___ Records to use
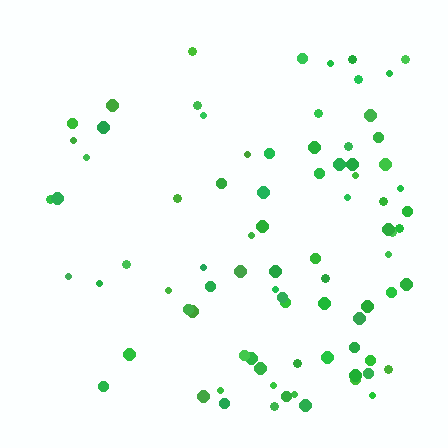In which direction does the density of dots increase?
From left to right, with the right side densest.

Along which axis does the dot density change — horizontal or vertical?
Horizontal.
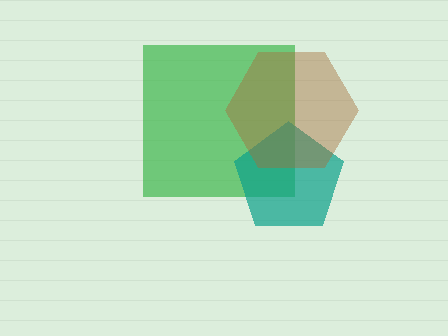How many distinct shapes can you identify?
There are 3 distinct shapes: a green square, a teal pentagon, a brown hexagon.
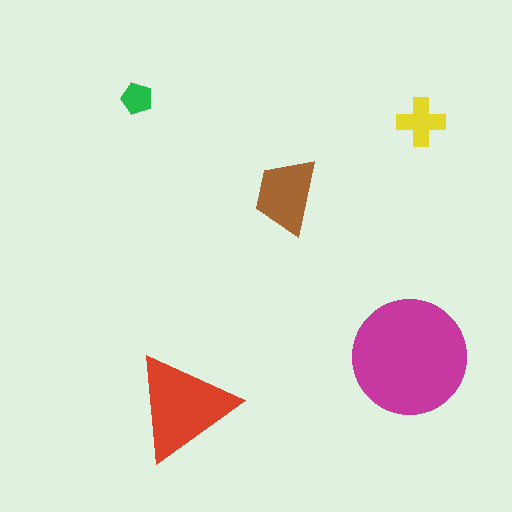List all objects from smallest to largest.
The green pentagon, the yellow cross, the brown trapezoid, the red triangle, the magenta circle.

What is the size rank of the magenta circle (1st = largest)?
1st.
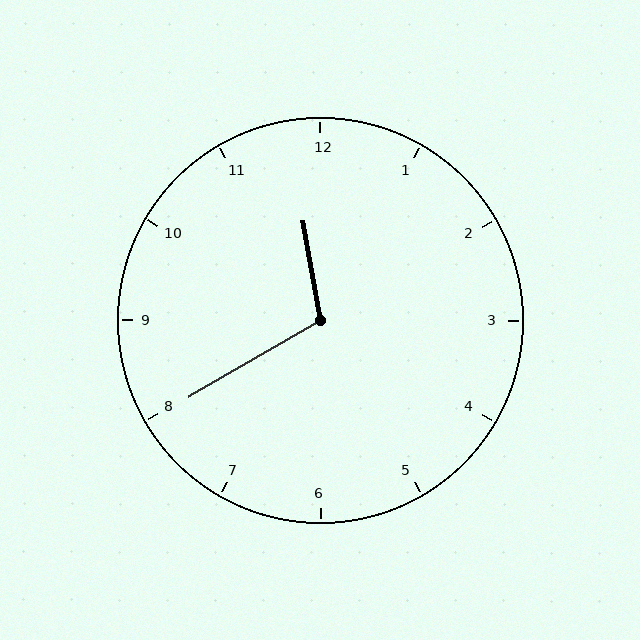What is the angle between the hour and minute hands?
Approximately 110 degrees.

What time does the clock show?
11:40.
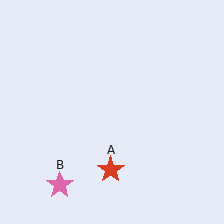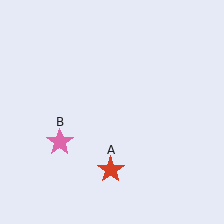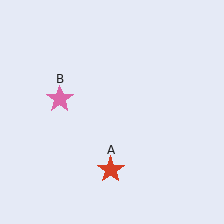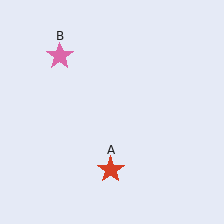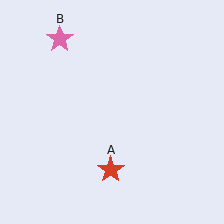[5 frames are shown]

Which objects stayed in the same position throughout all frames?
Red star (object A) remained stationary.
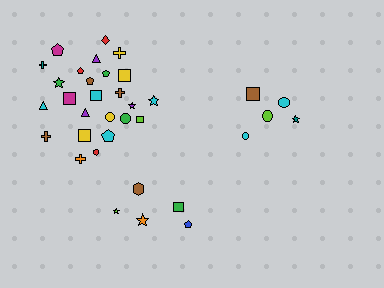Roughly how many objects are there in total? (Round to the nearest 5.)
Roughly 35 objects in total.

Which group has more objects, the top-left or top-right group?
The top-left group.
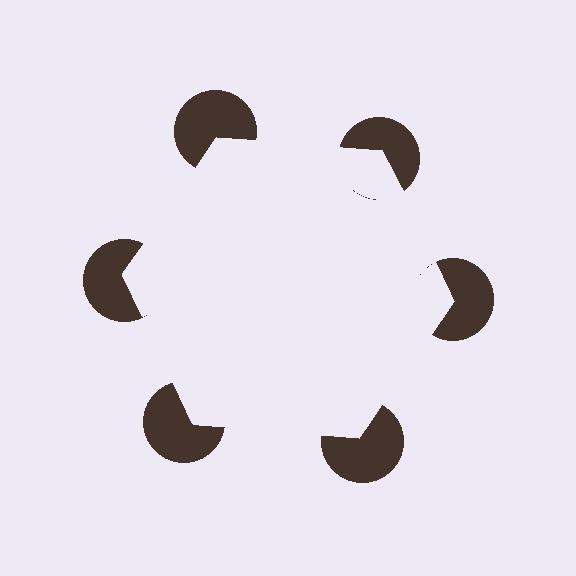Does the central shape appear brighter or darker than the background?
It typically appears slightly brighter than the background, even though no actual brightness change is drawn.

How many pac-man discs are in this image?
There are 6 — one at each vertex of the illusory hexagon.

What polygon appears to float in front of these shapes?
An illusory hexagon — its edges are inferred from the aligned wedge cuts in the pac-man discs, not physically drawn.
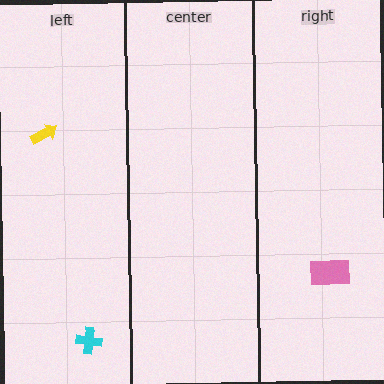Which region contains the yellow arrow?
The left region.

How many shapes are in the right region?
1.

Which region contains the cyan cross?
The left region.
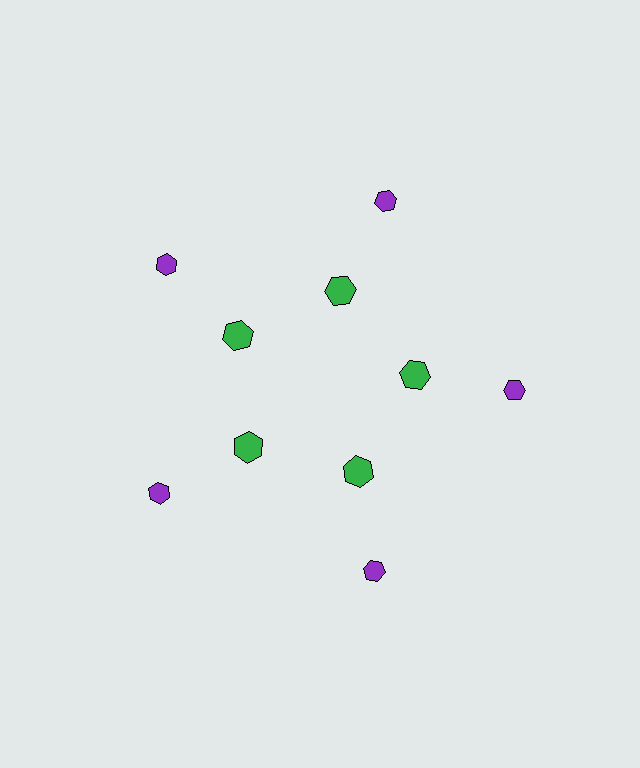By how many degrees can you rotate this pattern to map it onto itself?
The pattern maps onto itself every 72 degrees of rotation.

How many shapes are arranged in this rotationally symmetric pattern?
There are 10 shapes, arranged in 5 groups of 2.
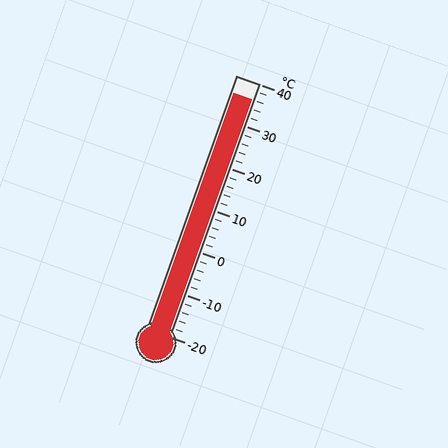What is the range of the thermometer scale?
The thermometer scale ranges from -20°C to 40°C.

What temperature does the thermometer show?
The thermometer shows approximately 36°C.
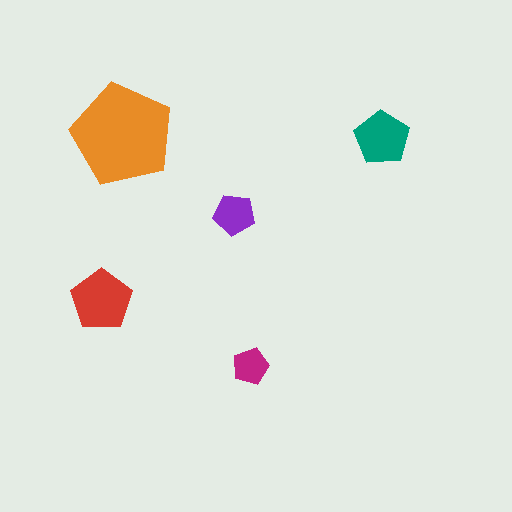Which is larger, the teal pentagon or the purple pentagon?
The teal one.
______
Instruction:
Quote exactly the lines from the line that contains "What is the size" through the last line of the listing, please, leaving out all pictures.

Response:
What is the size rank of the magenta circle (1st = largest)?
1st.
What is the angle between the hour and minute hands?
Approximately 110 degrees.

What time does the clock show?
11:40.
[5 frames are shown]

Which objects stayed in the same position throughout all frames?
Red star (object A) remained stationary.
Roughly how many objects are there in total? (Round to the nearest 5.)
Roughly 35 objects in total.

Which group has more objects, the top-left or top-right group?
The top-left group.
Does the central shape appear brighter or darker than the background?
It typically appears slightly brighter than the background, even though no actual brightness change is drawn.

How many pac-man discs are in this image?
There are 6 — one at each vertex of the illusory hexagon.

What polygon appears to float in front of these shapes?
An illusory hexagon — its edges are inferred from the aligned wedge cuts in the pac-man discs, not physically drawn.
Which region contains the yellow arrow?
The left region.

How many shapes are in the right region?
1.

Which region contains the cyan cross?
The left region.
By how many degrees can you rotate this pattern to map it onto itself?
The pattern maps onto itself every 72 degrees of rotation.

How many shapes are arranged in this rotationally symmetric pattern?
There are 10 shapes, arranged in 5 groups of 2.
What is the range of the thermometer scale?
The thermometer scale ranges from -20°C to 40°C.

What temperature does the thermometer show?
The thermometer shows approximately 36°C.
Which is larger, the teal pentagon or the purple pentagon?
The teal one.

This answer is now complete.